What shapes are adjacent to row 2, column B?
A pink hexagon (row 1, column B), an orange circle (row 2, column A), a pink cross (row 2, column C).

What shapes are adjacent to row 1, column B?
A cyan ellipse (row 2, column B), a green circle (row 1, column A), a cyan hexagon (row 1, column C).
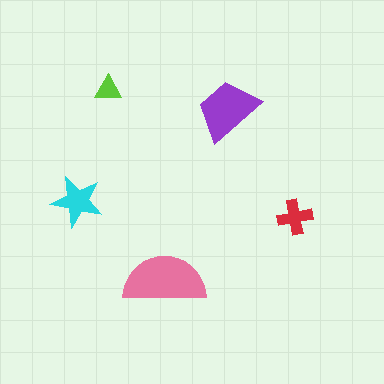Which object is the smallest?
The lime triangle.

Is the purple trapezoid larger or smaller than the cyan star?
Larger.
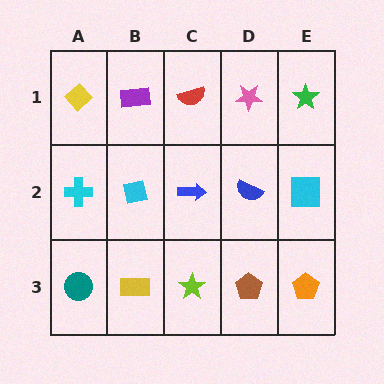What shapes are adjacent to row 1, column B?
A cyan square (row 2, column B), a yellow diamond (row 1, column A), a red semicircle (row 1, column C).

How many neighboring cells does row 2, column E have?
3.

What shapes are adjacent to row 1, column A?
A cyan cross (row 2, column A), a purple rectangle (row 1, column B).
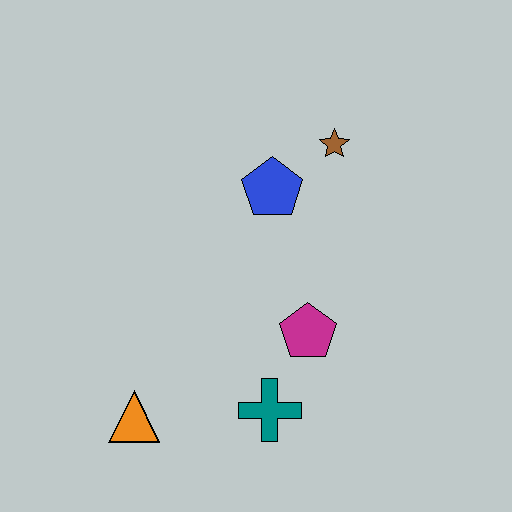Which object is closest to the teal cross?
The magenta pentagon is closest to the teal cross.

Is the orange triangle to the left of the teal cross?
Yes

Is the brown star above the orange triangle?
Yes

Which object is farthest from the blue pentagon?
The orange triangle is farthest from the blue pentagon.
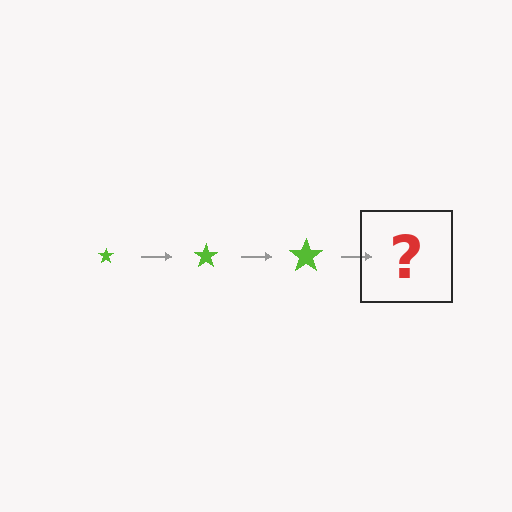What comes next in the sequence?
The next element should be a lime star, larger than the previous one.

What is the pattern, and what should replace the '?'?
The pattern is that the star gets progressively larger each step. The '?' should be a lime star, larger than the previous one.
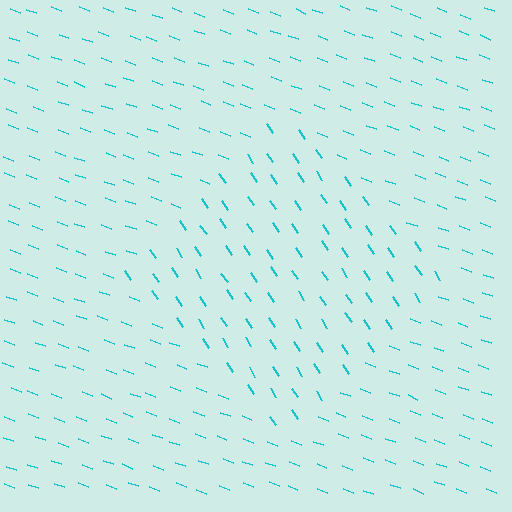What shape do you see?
I see a diamond.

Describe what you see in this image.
The image is filled with small cyan line segments. A diamond region in the image has lines oriented differently from the surrounding lines, creating a visible texture boundary.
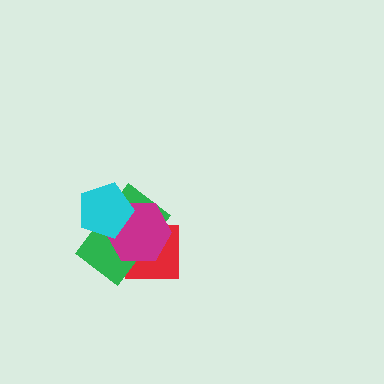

- **Exercise directions**
Write out the whole listing exactly, with no pictures.

- **Result**
What shapes are adjacent to row 2, column B?
A pink hexagon (row 1, column B), an orange circle (row 2, column A), a pink cross (row 2, column C).

What shapes are adjacent to row 1, column B?
A cyan ellipse (row 2, column B), a green circle (row 1, column A), a cyan hexagon (row 1, column C).
Which object is the smallest?
The lime triangle.

Is the purple trapezoid larger or smaller than the cyan star?
Larger.
What shapes are adjacent to row 1, column B?
A cyan square (row 2, column B), a yellow diamond (row 1, column A), a red semicircle (row 1, column C).

How many neighboring cells does row 2, column E have?
3.

What shapes are adjacent to row 1, column A?
A cyan cross (row 2, column A), a purple rectangle (row 1, column B).
Which object is closest to the teal cross?
The magenta pentagon is closest to the teal cross.

Is the orange triangle to the left of the teal cross?
Yes

Is the brown star above the orange triangle?
Yes

Which object is farthest from the blue pentagon?
The orange triangle is farthest from the blue pentagon.
What comes next in the sequence?
The next element should be a lime star, larger than the previous one.

What is the pattern, and what should replace the '?'?
The pattern is that the star gets progressively larger each step. The '?' should be a lime star, larger than the previous one.
What shape do you see?
I see a diamond.

Describe what you see in this image.
The image is filled with small cyan line segments. A diamond region in the image has lines oriented differently from the surrounding lines, creating a visible texture boundary.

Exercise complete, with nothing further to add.